> **Stated goal**
The records underneath are to be repeated exactly, with the pictures left out.

> **Data in this exercise**
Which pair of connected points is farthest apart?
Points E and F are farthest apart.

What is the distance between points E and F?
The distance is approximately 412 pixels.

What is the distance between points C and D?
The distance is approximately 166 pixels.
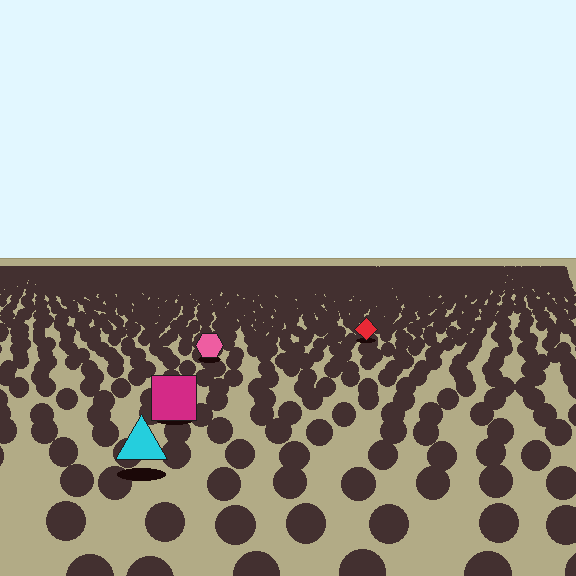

> **Exercise solution**
Which pair of connected points is farthest apart?
Points E and F are farthest apart.

What is the distance between points E and F?
The distance is approximately 412 pixels.

What is the distance between points C and D?
The distance is approximately 166 pixels.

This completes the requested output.